Instructions to follow. Would you write out the listing verbatim and skip every picture in it?
# Data supplied start
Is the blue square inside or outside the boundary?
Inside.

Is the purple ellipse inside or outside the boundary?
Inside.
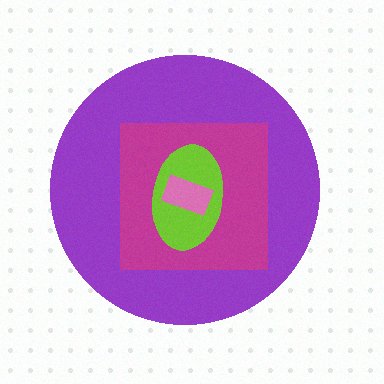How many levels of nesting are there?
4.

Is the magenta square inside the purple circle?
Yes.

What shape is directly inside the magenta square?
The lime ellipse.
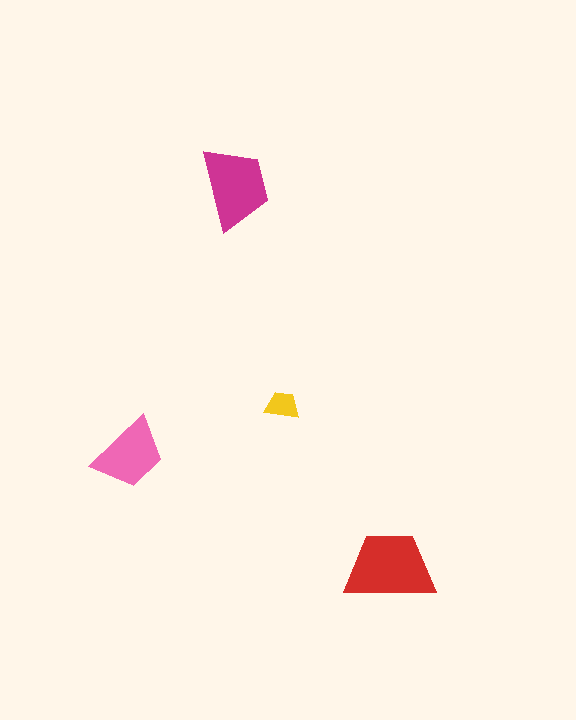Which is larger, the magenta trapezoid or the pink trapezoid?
# Data supplied end
Correct output.
Is the blue square inside or outside the boundary?
Inside.

Is the purple ellipse inside or outside the boundary?
Inside.
How many levels of nesting are there?
4.

Is the magenta square inside the purple circle?
Yes.

What shape is directly inside the magenta square?
The lime ellipse.
Which is larger, the magenta trapezoid or the pink trapezoid?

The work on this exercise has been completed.